- [Prompt]:
As an exercise in exact copying, transcribe the lines below from the one holding "Which is larger, the blue" through the last, with both ends included and pictures left out.

Geometric perception data:
* * *

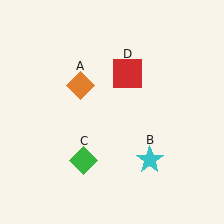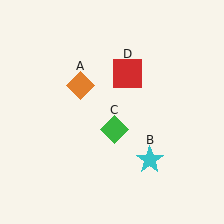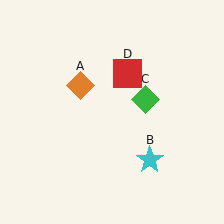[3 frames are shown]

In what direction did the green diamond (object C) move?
The green diamond (object C) moved up and to the right.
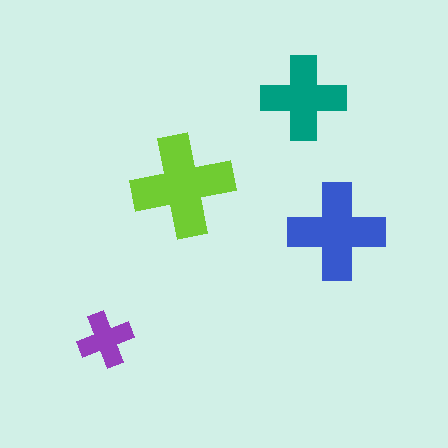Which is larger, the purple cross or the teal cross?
The teal one.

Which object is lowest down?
The purple cross is bottommost.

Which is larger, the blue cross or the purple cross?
The blue one.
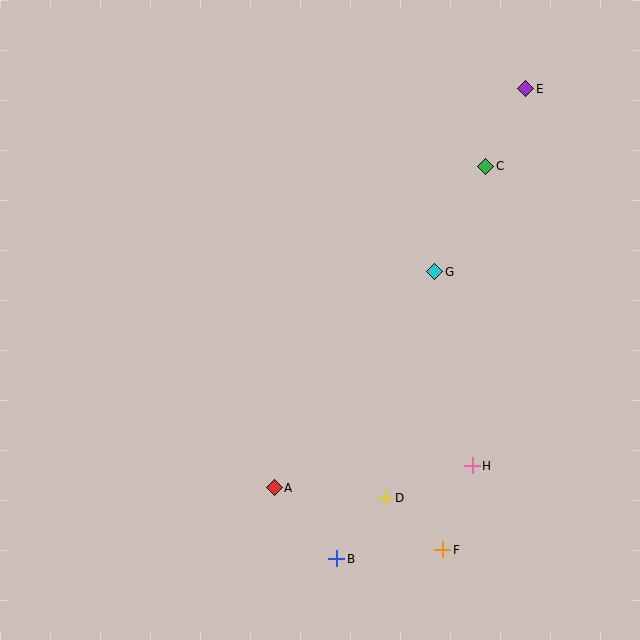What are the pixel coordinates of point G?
Point G is at (435, 272).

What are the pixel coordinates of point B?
Point B is at (337, 559).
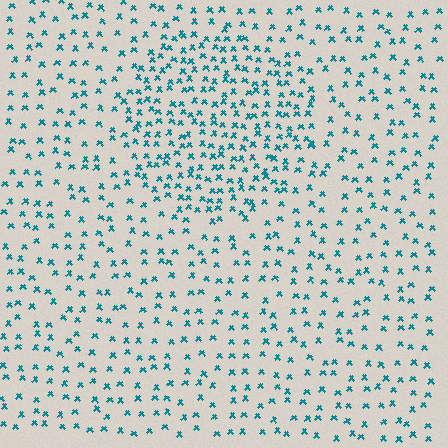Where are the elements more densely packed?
The elements are more densely packed inside the circle boundary.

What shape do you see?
I see a circle.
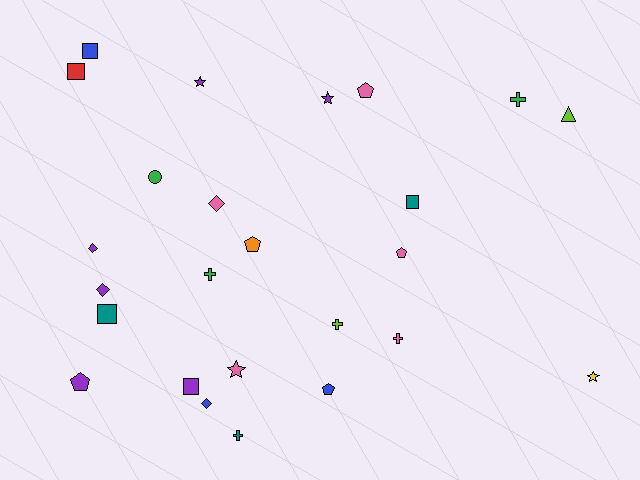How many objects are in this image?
There are 25 objects.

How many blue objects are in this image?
There are 3 blue objects.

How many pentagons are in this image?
There are 5 pentagons.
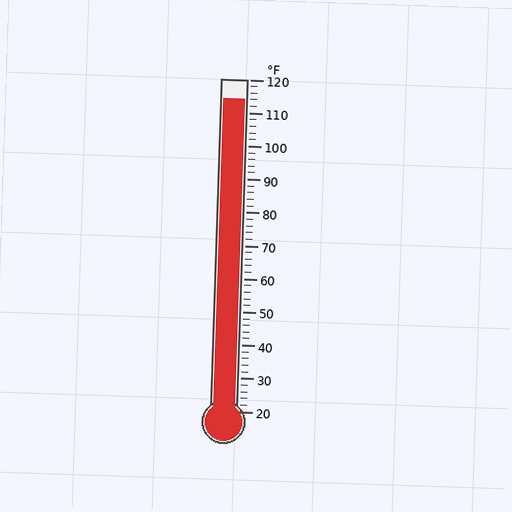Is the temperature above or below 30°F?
The temperature is above 30°F.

* * *

- [Exercise answer]:
Which is larger, the blue cross or the purple cross?
The blue one.
What are the pixel coordinates of point G?
Point G is at (435, 272).

What are the pixel coordinates of point B?
Point B is at (337, 559).
Where are the elements more densely packed?
The elements are more densely packed inside the circle boundary.

What shape do you see?
I see a circle.
How many objects are in this image?
There are 25 objects.

How many blue objects are in this image?
There are 3 blue objects.

How many pentagons are in this image?
There are 5 pentagons.
Is the temperature above or below 30°F?
The temperature is above 30°F.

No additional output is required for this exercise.